◆ GOAL ◆
Quote each line of the material verbatim, without the pictures.

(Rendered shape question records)
--- begin ---

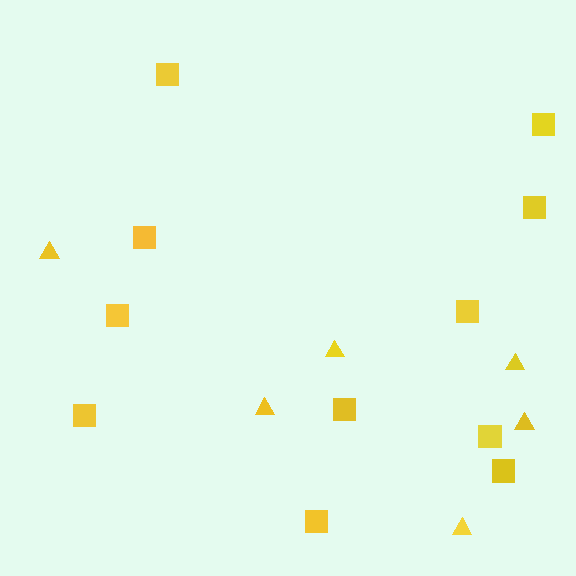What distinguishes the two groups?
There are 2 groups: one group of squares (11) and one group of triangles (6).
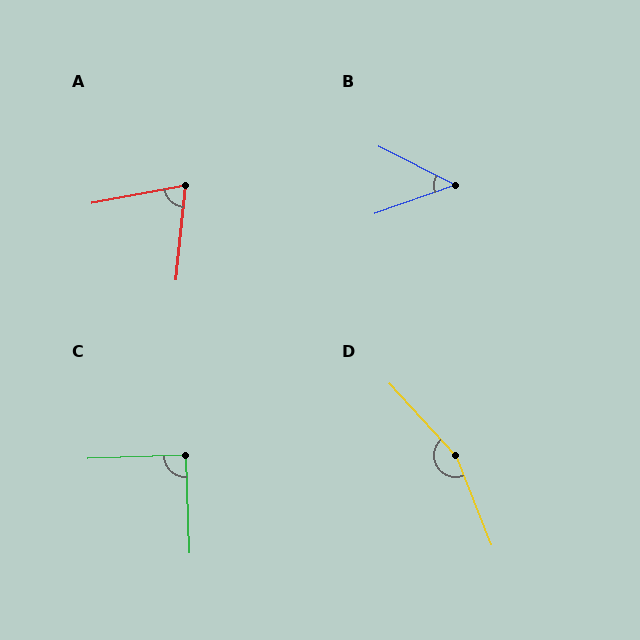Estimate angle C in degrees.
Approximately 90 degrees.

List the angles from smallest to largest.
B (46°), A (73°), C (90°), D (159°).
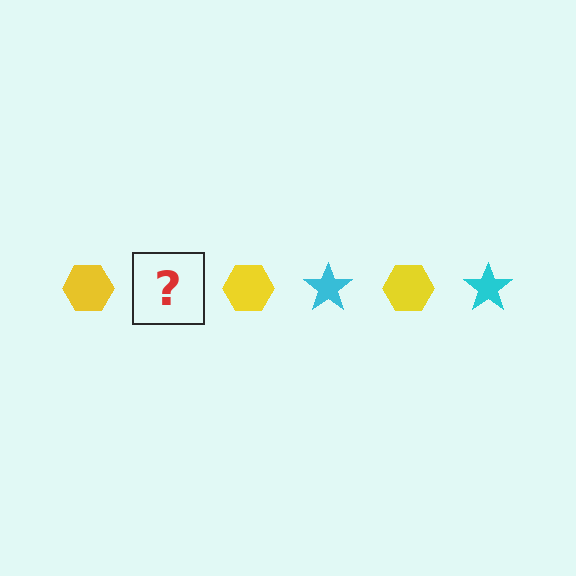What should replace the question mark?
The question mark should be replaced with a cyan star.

--- end ---

◆ FINAL RESULT ◆
What distinguishes the two groups?
There are 2 groups: one group of squares (11) and one group of triangles (6).
Estimate angle C in degrees.
Approximately 90 degrees.

List the angles from smallest to largest.
B (46°), A (73°), C (90°), D (159°).
What should replace the question mark?
The question mark should be replaced with a cyan star.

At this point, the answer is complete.